##### Data to use #####

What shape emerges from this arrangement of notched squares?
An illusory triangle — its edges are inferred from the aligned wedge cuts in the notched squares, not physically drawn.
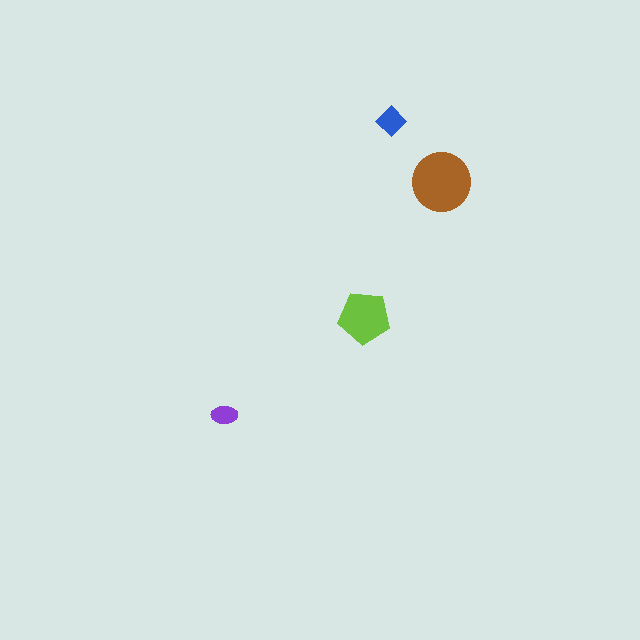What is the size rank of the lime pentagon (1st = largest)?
2nd.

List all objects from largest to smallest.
The brown circle, the lime pentagon, the blue diamond, the purple ellipse.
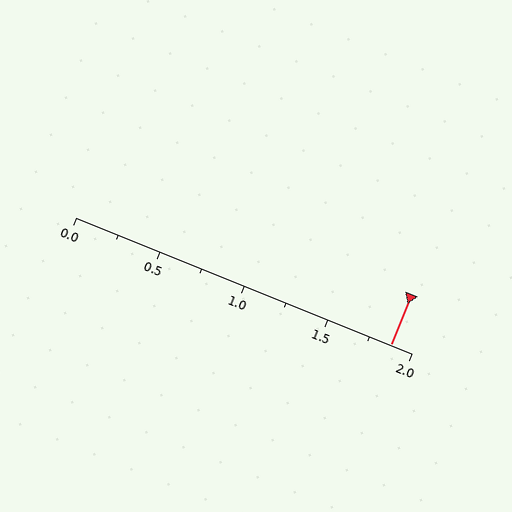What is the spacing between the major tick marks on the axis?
The major ticks are spaced 0.5 apart.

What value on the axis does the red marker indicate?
The marker indicates approximately 1.88.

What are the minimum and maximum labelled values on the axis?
The axis runs from 0.0 to 2.0.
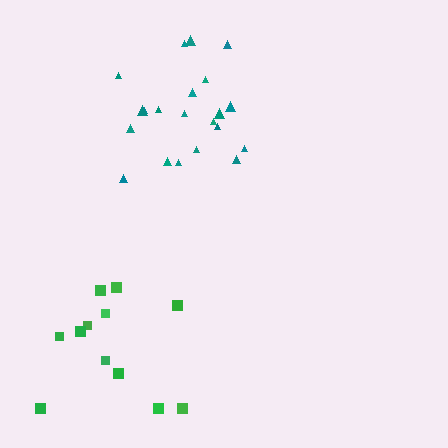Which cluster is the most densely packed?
Teal.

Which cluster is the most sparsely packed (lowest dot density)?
Green.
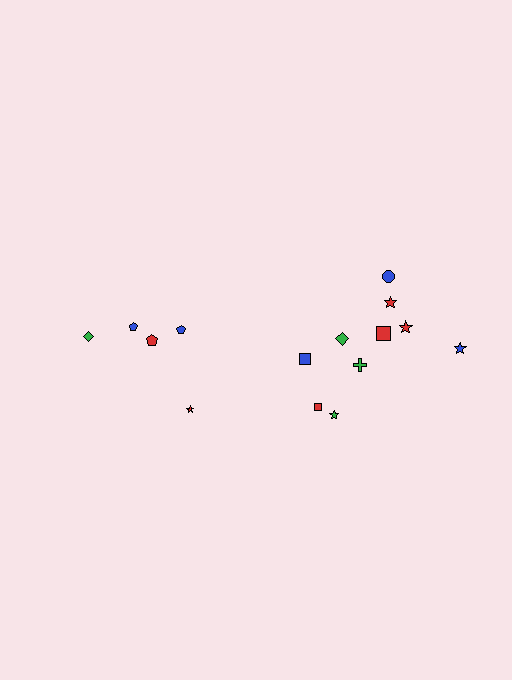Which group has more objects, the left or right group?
The right group.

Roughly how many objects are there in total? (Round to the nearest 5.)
Roughly 15 objects in total.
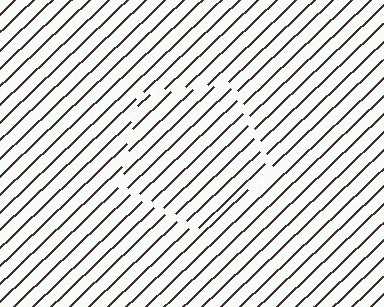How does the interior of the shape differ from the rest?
The interior of the shape contains the same grating, shifted by half a period — the contour is defined by the phase discontinuity where line-ends from the inner and outer gratings abut.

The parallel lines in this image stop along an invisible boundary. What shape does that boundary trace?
An illusory pentagon. The interior of the shape contains the same grating, shifted by half a period — the contour is defined by the phase discontinuity where line-ends from the inner and outer gratings abut.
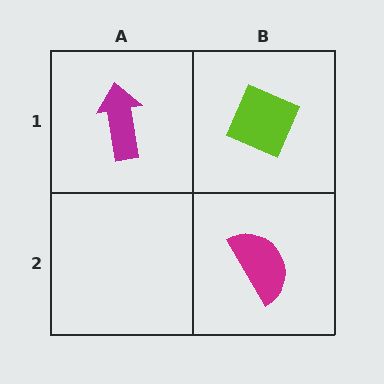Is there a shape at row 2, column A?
No, that cell is empty.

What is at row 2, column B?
A magenta semicircle.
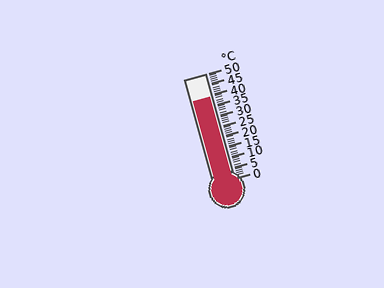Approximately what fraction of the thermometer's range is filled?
The thermometer is filled to approximately 80% of its range.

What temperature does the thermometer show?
The thermometer shows approximately 39°C.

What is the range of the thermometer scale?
The thermometer scale ranges from 0°C to 50°C.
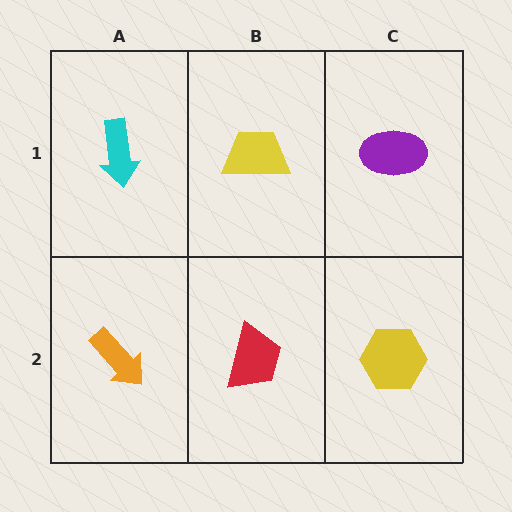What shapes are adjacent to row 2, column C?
A purple ellipse (row 1, column C), a red trapezoid (row 2, column B).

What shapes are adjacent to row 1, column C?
A yellow hexagon (row 2, column C), a yellow trapezoid (row 1, column B).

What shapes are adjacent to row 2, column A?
A cyan arrow (row 1, column A), a red trapezoid (row 2, column B).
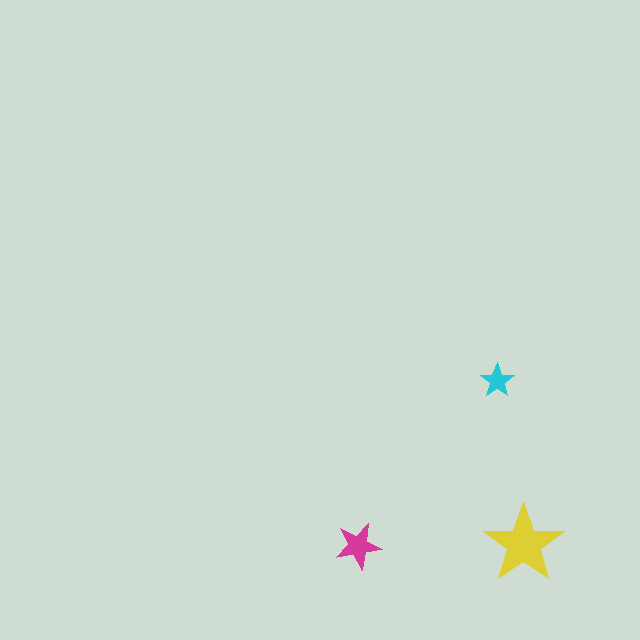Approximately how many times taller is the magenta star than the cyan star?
About 1.5 times taller.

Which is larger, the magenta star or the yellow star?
The yellow one.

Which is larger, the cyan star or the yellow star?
The yellow one.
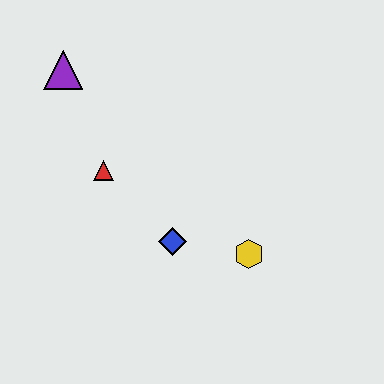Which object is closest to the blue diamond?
The yellow hexagon is closest to the blue diamond.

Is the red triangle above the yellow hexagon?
Yes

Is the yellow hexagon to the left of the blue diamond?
No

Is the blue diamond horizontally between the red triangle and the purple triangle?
No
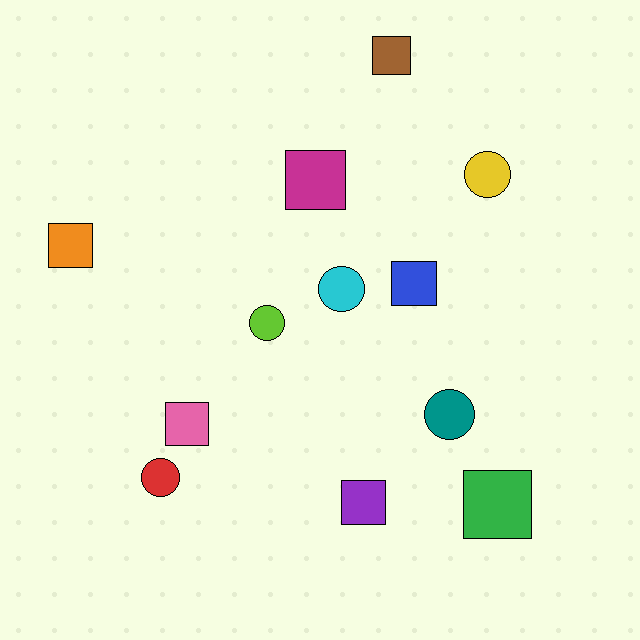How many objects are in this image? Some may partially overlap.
There are 12 objects.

#####

Retype only the lines from the one with "Approximately how many" through the final line of the entries, please, and keep the pictures out.

• **Output for this exercise**:
Approximately how many times taller is the magenta star than the cyan star?
About 1.5 times taller.

Which is larger, the magenta star or the yellow star?
The yellow one.

Which is larger, the cyan star or the yellow star?
The yellow one.
Which object is closest to the blue diamond?
The yellow hexagon is closest to the blue diamond.

Is the red triangle above the yellow hexagon?
Yes

Is the yellow hexagon to the left of the blue diamond?
No

Is the blue diamond horizontally between the red triangle and the purple triangle?
No
How many objects are in this image? Some may partially overlap.
There are 12 objects.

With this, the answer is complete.